Work item: Everything in the records must be copied exactly except the pictures.

Data supplied:

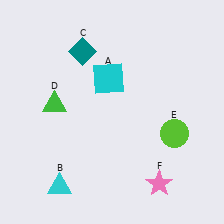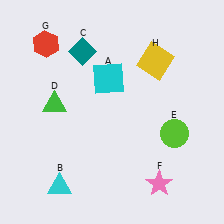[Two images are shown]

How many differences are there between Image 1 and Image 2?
There are 2 differences between the two images.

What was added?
A red hexagon (G), a yellow diamond (H) were added in Image 2.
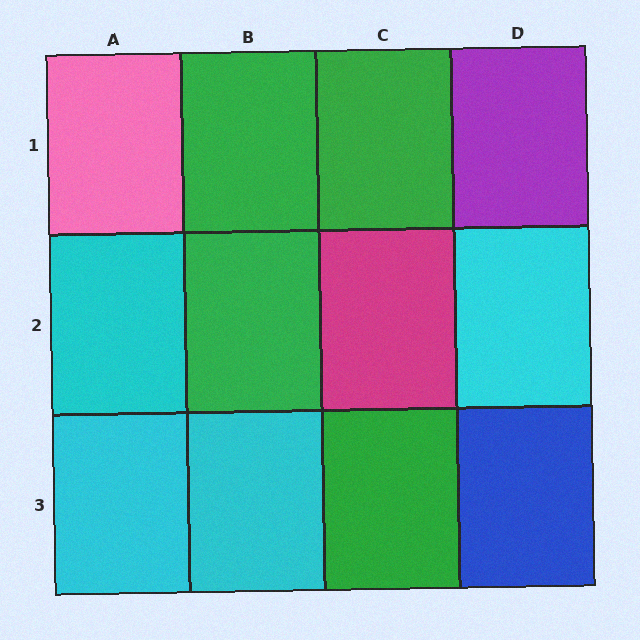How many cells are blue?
1 cell is blue.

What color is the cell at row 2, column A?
Cyan.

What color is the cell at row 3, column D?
Blue.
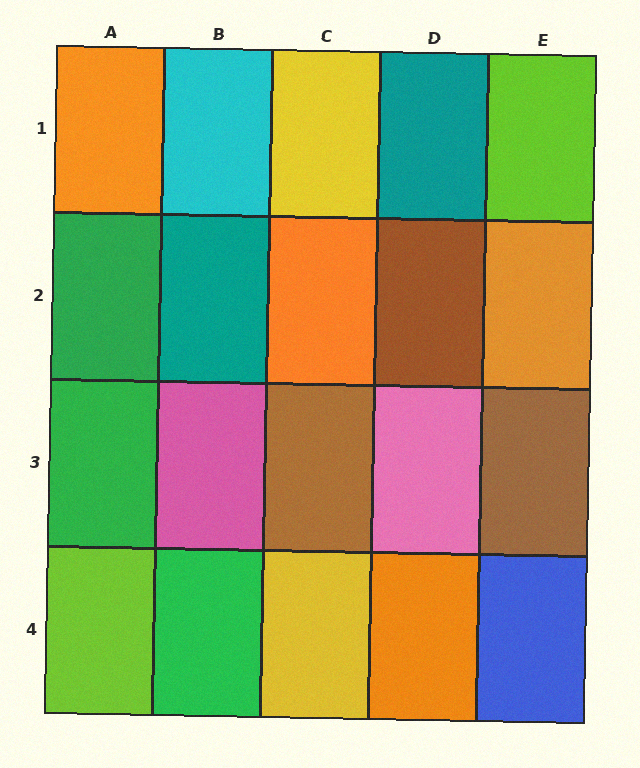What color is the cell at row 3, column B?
Pink.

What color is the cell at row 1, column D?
Teal.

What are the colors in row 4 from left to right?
Lime, green, yellow, orange, blue.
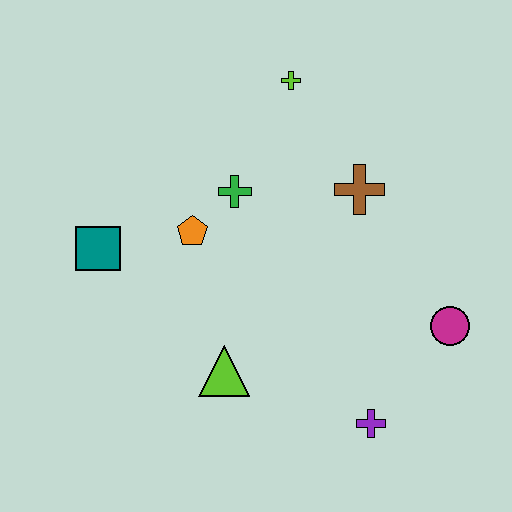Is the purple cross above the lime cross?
No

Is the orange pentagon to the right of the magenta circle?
No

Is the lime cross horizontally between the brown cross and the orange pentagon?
Yes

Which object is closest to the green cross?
The orange pentagon is closest to the green cross.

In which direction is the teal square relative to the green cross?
The teal square is to the left of the green cross.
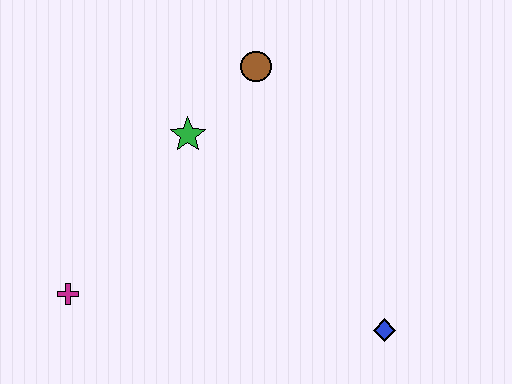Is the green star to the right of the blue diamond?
No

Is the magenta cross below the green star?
Yes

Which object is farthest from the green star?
The blue diamond is farthest from the green star.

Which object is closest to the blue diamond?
The green star is closest to the blue diamond.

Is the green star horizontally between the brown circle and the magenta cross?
Yes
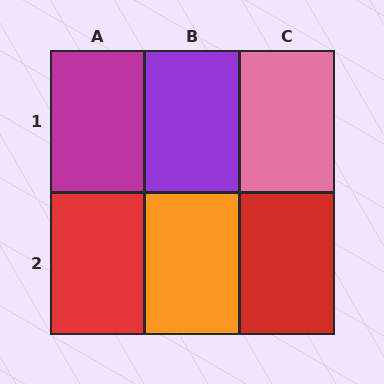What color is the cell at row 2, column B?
Orange.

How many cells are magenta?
1 cell is magenta.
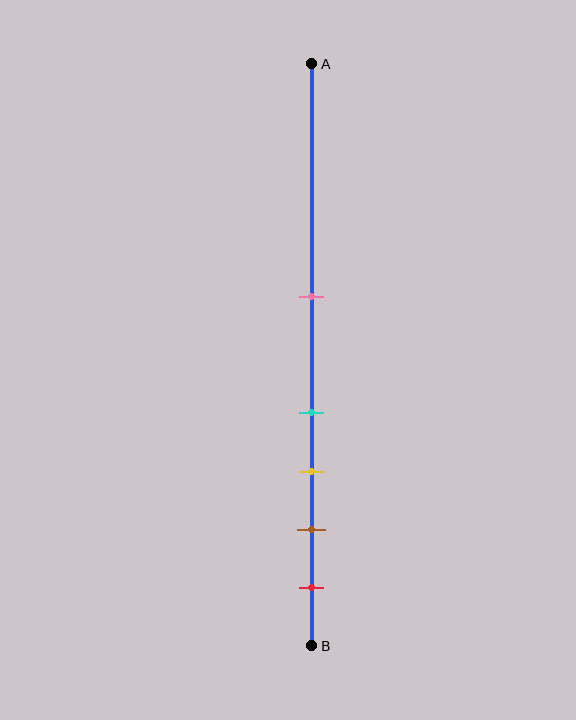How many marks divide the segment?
There are 5 marks dividing the segment.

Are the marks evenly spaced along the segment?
No, the marks are not evenly spaced.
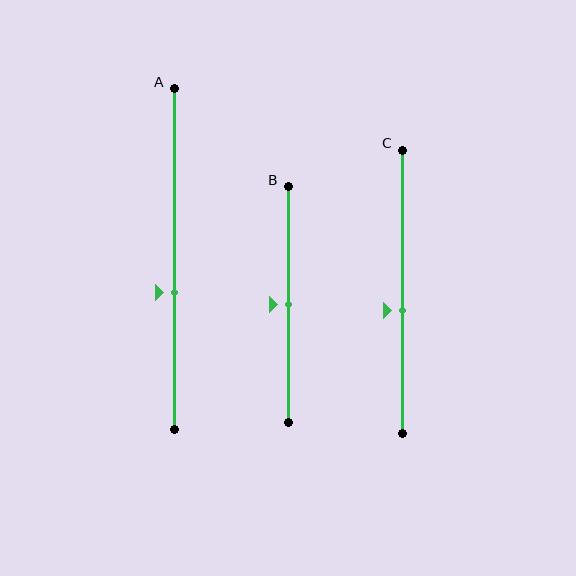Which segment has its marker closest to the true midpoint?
Segment B has its marker closest to the true midpoint.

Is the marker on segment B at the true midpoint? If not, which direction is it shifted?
Yes, the marker on segment B is at the true midpoint.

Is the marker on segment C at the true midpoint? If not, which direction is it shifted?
No, the marker on segment C is shifted downward by about 7% of the segment length.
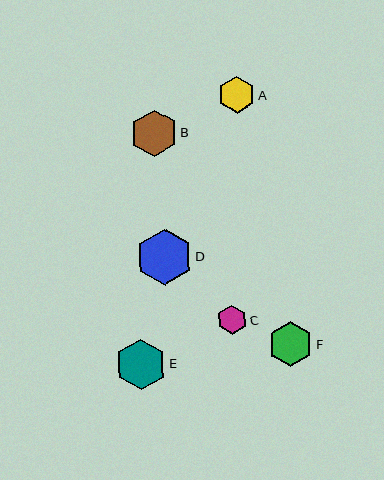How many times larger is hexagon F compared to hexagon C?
Hexagon F is approximately 1.5 times the size of hexagon C.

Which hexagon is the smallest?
Hexagon C is the smallest with a size of approximately 29 pixels.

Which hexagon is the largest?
Hexagon D is the largest with a size of approximately 56 pixels.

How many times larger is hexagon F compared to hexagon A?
Hexagon F is approximately 1.2 times the size of hexagon A.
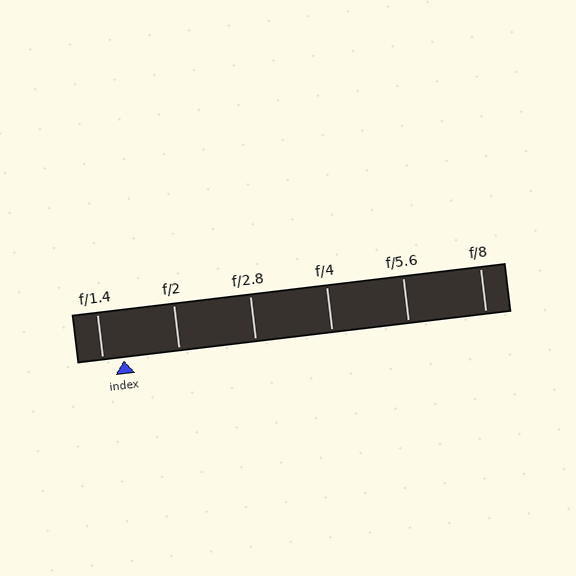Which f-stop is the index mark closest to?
The index mark is closest to f/1.4.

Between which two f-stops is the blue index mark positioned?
The index mark is between f/1.4 and f/2.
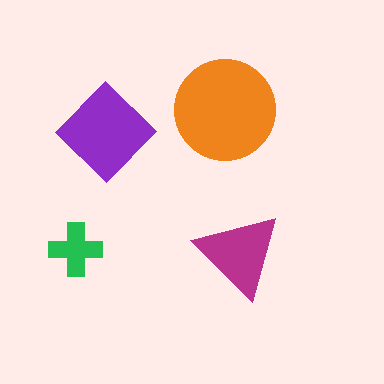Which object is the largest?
The orange circle.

Reply to the exercise:
[Two images are shown]

How many differences are there between Image 1 and Image 2?
There are 2 differences between the two images.

What was added?
A red hexagon (G), a yellow diamond (H) were added in Image 2.
How many cells are blue?
1 cell is blue.

What color is the cell at row 2, column A?
Cyan.

What color is the cell at row 3, column D?
Blue.
What color is the cell at row 3, column B?
Pink.

What color is the cell at row 1, column D?
Teal.

What are the colors in row 4 from left to right?
Lime, green, yellow, orange, blue.
Is the purple cross above the lime cross?
No

Is the orange pentagon to the right of the magenta circle?
No

Is the lime cross horizontally between the brown cross and the orange pentagon?
Yes

Which object is closest to the green cross?
The orange pentagon is closest to the green cross.

In which direction is the teal square relative to the green cross?
The teal square is to the left of the green cross.
Is the green star to the right of the blue diamond?
No

Is the magenta cross below the green star?
Yes

Which object is farthest from the green star?
The blue diamond is farthest from the green star.

Which object is closest to the blue diamond?
The green star is closest to the blue diamond.

Is the green star horizontally between the brown circle and the magenta cross?
Yes
What color is the cell at row 2, column B?
Orange.

How many cells are magenta?
1 cell is magenta.
How many marks divide the segment?
There are 5 marks dividing the segment.

Are the marks evenly spaced along the segment?
No, the marks are not evenly spaced.
Which segment has its marker closest to the true midpoint?
Segment B has its marker closest to the true midpoint.

Is the marker on segment B at the true midpoint? If not, which direction is it shifted?
Yes, the marker on segment B is at the true midpoint.

Is the marker on segment C at the true midpoint? If not, which direction is it shifted?
No, the marker on segment C is shifted downward by about 7% of the segment length.
How many times larger is hexagon F compared to hexagon C?
Hexagon F is approximately 1.5 times the size of hexagon C.

Which hexagon is the smallest?
Hexagon C is the smallest with a size of approximately 29 pixels.

Which hexagon is the largest?
Hexagon D is the largest with a size of approximately 56 pixels.

How many times larger is hexagon F compared to hexagon A?
Hexagon F is approximately 1.2 times the size of hexagon A.
Which f-stop is the index mark closest to?
The index mark is closest to f/1.4.

Between which two f-stops is the blue index mark positioned?
The index mark is between f/1.4 and f/2.
Which object is the largest?
The orange circle.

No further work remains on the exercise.